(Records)
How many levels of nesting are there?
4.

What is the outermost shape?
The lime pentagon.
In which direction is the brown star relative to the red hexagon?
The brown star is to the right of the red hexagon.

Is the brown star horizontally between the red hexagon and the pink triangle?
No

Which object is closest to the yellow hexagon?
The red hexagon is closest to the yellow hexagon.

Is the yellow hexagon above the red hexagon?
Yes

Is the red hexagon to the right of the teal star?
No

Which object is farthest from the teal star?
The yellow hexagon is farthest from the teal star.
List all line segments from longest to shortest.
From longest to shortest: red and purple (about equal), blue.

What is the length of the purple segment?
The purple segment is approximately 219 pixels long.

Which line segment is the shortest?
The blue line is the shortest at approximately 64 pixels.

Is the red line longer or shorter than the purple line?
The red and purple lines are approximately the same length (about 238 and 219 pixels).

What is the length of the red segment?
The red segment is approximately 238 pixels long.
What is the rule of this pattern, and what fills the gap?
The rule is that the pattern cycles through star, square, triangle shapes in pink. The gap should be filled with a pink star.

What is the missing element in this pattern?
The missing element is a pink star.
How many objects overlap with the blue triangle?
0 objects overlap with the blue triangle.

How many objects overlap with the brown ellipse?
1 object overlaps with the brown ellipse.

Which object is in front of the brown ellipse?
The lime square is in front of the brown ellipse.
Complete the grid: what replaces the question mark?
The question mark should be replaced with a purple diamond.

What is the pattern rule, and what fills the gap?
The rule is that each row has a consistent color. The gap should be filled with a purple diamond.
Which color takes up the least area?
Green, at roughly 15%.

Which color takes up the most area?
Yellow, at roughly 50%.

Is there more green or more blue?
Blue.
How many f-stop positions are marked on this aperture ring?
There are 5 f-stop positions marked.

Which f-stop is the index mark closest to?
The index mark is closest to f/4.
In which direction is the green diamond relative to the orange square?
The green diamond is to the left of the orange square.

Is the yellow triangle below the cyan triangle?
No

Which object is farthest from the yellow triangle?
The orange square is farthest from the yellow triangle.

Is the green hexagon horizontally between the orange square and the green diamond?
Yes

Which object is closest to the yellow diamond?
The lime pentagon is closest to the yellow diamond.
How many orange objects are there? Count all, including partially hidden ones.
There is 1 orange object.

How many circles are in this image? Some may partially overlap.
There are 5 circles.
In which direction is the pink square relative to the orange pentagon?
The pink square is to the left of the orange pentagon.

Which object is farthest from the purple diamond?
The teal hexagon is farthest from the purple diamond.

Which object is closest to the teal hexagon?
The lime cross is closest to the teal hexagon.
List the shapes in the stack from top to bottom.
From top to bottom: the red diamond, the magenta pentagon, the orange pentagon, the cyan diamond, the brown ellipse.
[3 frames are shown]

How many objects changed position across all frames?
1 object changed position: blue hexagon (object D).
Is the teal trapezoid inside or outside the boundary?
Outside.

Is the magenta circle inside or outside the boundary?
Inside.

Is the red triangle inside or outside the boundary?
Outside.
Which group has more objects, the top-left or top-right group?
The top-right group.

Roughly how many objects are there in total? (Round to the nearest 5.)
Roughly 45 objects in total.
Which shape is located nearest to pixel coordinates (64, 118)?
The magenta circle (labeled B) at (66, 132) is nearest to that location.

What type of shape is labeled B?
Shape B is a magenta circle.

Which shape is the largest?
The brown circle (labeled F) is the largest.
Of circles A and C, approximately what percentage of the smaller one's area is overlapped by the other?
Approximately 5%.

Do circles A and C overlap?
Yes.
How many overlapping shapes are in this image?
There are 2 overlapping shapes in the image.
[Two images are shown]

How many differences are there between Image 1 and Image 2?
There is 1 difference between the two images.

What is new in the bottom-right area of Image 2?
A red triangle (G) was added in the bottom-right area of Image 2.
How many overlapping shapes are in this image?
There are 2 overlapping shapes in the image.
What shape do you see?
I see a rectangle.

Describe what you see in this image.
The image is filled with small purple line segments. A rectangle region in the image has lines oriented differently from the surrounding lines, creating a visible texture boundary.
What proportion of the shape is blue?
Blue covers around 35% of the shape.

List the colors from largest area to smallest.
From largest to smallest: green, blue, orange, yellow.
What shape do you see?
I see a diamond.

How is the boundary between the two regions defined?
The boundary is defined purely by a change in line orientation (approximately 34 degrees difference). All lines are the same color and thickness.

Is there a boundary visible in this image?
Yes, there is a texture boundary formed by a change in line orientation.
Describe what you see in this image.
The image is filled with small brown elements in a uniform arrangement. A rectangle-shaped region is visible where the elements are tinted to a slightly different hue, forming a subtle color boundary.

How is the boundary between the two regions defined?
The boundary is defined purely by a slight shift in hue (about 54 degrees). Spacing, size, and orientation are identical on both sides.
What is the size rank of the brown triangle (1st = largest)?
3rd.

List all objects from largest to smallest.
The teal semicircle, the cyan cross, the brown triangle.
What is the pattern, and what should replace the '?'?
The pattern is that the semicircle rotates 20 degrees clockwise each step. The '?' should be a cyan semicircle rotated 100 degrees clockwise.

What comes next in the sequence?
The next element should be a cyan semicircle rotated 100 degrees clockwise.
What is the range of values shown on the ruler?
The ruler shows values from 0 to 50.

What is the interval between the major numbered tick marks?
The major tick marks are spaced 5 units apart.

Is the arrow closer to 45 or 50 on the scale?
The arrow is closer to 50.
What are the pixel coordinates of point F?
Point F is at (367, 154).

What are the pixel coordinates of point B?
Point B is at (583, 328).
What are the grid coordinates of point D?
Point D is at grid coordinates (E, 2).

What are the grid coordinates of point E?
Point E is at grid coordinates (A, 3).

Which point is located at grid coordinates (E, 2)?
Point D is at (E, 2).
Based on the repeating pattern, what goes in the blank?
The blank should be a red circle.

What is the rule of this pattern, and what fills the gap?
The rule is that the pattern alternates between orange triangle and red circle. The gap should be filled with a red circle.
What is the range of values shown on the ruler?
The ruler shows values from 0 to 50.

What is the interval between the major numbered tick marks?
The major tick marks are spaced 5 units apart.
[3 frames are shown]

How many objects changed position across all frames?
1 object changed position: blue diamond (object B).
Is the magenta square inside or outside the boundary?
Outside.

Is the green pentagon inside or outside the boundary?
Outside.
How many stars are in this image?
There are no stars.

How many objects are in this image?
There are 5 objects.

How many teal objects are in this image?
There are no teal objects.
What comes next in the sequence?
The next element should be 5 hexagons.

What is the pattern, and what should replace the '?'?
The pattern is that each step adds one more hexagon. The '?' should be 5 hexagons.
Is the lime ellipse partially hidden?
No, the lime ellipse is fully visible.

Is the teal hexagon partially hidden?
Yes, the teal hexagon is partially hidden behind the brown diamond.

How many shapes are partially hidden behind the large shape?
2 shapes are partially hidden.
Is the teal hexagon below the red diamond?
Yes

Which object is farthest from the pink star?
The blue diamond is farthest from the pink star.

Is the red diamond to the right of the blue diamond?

| REQUIREMENTS |
Please reproduce all of the entries exactly as they stand.

| OUTPUT FOR THIS EXERCISE |
How many levels of nesting are there?
4.

What is the outermost shape?
The lime pentagon.
In which direction is the brown star relative to the red hexagon?
The brown star is to the right of the red hexagon.

Is the brown star horizontally between the red hexagon and the pink triangle?
No

Which object is closest to the yellow hexagon?
The red hexagon is closest to the yellow hexagon.

Is the yellow hexagon above the red hexagon?
Yes

Is the red hexagon to the right of the teal star?
No

Which object is farthest from the teal star?
The yellow hexagon is farthest from the teal star.
List all line segments from longest to shortest.
From longest to shortest: red and purple (about equal), blue.

What is the length of the purple segment?
The purple segment is approximately 219 pixels long.

Which line segment is the shortest?
The blue line is the shortest at approximately 64 pixels.

Is the red line longer or shorter than the purple line?
The red and purple lines are approximately the same length (about 238 and 219 pixels).

What is the length of the red segment?
The red segment is approximately 238 pixels long.
What is the rule of this pattern, and what fills the gap?
The rule is that the pattern cycles through star, square, triangle shapes in pink. The gap should be filled with a pink star.

What is the missing element in this pattern?
The missing element is a pink star.
How many objects overlap with the blue triangle?
0 objects overlap with the blue triangle.

How many objects overlap with the brown ellipse?
1 object overlaps with the brown ellipse.

Which object is in front of the brown ellipse?
The lime square is in front of the brown ellipse.
Complete the grid: what replaces the question mark?
The question mark should be replaced with a purple diamond.

What is the pattern rule, and what fills the gap?
The rule is that each row has a consistent color. The gap should be filled with a purple diamond.
Which color takes up the least area?
Green, at roughly 15%.

Which color takes up the most area?
Yellow, at roughly 50%.

Is there more green or more blue?
Blue.
How many f-stop positions are marked on this aperture ring?
There are 5 f-stop positions marked.

Which f-stop is the index mark closest to?
The index mark is closest to f/4.
In which direction is the green diamond relative to the orange square?
The green diamond is to the left of the orange square.

Is the yellow triangle below the cyan triangle?
No

Which object is farthest from the yellow triangle?
The orange square is farthest from the yellow triangle.

Is the green hexagon horizontally between the orange square and the green diamond?
Yes

Which object is closest to the yellow diamond?
The lime pentagon is closest to the yellow diamond.
How many orange objects are there? Count all, including partially hidden ones.
There is 1 orange object.

How many circles are in this image? Some may partially overlap.
There are 5 circles.
In which direction is the pink square relative to the orange pentagon?
The pink square is to the left of the orange pentagon.

Which object is farthest from the purple diamond?
The teal hexagon is farthest from the purple diamond.

Which object is closest to the teal hexagon?
The lime cross is closest to the teal hexagon.
List the shapes in the stack from top to bottom.
From top to bottom: the red diamond, the magenta pentagon, the orange pentagon, the cyan diamond, the brown ellipse.
[3 frames are shown]

How many objects changed position across all frames?
1 object changed position: blue hexagon (object D).
Is the teal trapezoid inside or outside the boundary?
Outside.

Is the magenta circle inside or outside the boundary?
Inside.

Is the red triangle inside or outside the boundary?
Outside.
Which group has more objects, the top-left or top-right group?
The top-right group.

Roughly how many objects are there in total? (Round to the nearest 5.)
Roughly 45 objects in total.
Which shape is located nearest to pixel coordinates (64, 118)?
The magenta circle (labeled B) at (66, 132) is nearest to that location.

What type of shape is labeled B?
Shape B is a magenta circle.

Which shape is the largest?
The brown circle (labeled F) is the largest.
Of circles A and C, approximately what percentage of the smaller one's area is overlapped by the other?
Approximately 5%.

Do circles A and C overlap?
Yes.
How many overlapping shapes are in this image?
There are 2 overlapping shapes in the image.
[Two images are shown]

How many differences are there between Image 1 and Image 2?
There is 1 difference between the two images.

What is new in the bottom-right area of Image 2?
A red triangle (G) was added in the bottom-right area of Image 2.
How many overlapping shapes are in this image?
There are 2 overlapping shapes in the image.
What shape do you see?
I see a rectangle.

Describe what you see in this image.
The image is filled with small purple line segments. A rectangle region in the image has lines oriented differently from the surrounding lines, creating a visible texture boundary.
What proportion of the shape is blue?
Blue covers around 35% of the shape.

List the colors from largest area to smallest.
From largest to smallest: green, blue, orange, yellow.
What shape do you see?
I see a diamond.

How is the boundary between the two regions defined?
The boundary is defined purely by a change in line orientation (approximately 34 degrees difference). All lines are the same color and thickness.

Is there a boundary visible in this image?
Yes, there is a texture boundary formed by a change in line orientation.
Describe what you see in this image.
The image is filled with small brown elements in a uniform arrangement. A rectangle-shaped region is visible where the elements are tinted to a slightly different hue, forming a subtle color boundary.

How is the boundary between the two regions defined?
The boundary is defined purely by a slight shift in hue (about 54 degrees). Spacing, size, and orientation are identical on both sides.
What is the size rank of the brown triangle (1st = largest)?
3rd.

List all objects from largest to smallest.
The teal semicircle, the cyan cross, the brown triangle.
What is the pattern, and what should replace the '?'?
The pattern is that the semicircle rotates 20 degrees clockwise each step. The '?' should be a cyan semicircle rotated 100 degrees clockwise.

What comes next in the sequence?
The next element should be a cyan semicircle rotated 100 degrees clockwise.
What is the range of values shown on the ruler?
The ruler shows values from 0 to 50.

What is the interval between the major numbered tick marks?
The major tick marks are spaced 5 units apart.

Is the arrow closer to 45 or 50 on the scale?
The arrow is closer to 50.
What are the pixel coordinates of point F?
Point F is at (367, 154).

What are the pixel coordinates of point B?
Point B is at (583, 328).
What are the grid coordinates of point D?
Point D is at grid coordinates (E, 2).

What are the grid coordinates of point E?
Point E is at grid coordinates (A, 3).

Which point is located at grid coordinates (E, 2)?
Point D is at (E, 2).
Based on the repeating pattern, what goes in the blank?
The blank should be a red circle.

What is the rule of this pattern, and what fills the gap?
The rule is that the pattern alternates between orange triangle and red circle. The gap should be filled with a red circle.
What is the range of values shown on the ruler?
The ruler shows values from 0 to 50.

What is the interval between the major numbered tick marks?
The major tick marks are spaced 5 units apart.
[3 frames are shown]

How many objects changed position across all frames?
1 object changed position: blue diamond (object B).
Is the magenta square inside or outside the boundary?
Outside.

Is the green pentagon inside or outside the boundary?
Outside.
How many stars are in this image?
There are no stars.

How many objects are in this image?
There are 5 objects.

How many teal objects are in this image?
There are no teal objects.
What comes next in the sequence?
The next element should be 5 hexagons.

What is the pattern, and what should replace the '?'?
The pattern is that each step adds one more hexagon. The '?' should be 5 hexagons.
Is the lime ellipse partially hidden?
No, the lime ellipse is fully visible.

Is the teal hexagon partially hidden?
Yes, the teal hexagon is partially hidden behind the brown diamond.

How many shapes are partially hidden behind the large shape?
2 shapes are partially hidden.
Is the teal hexagon below the red diamond?
Yes

Which object is farthest from the pink star?
The blue diamond is farthest from the pink star.

Is the red diamond to the right of the blue diamond?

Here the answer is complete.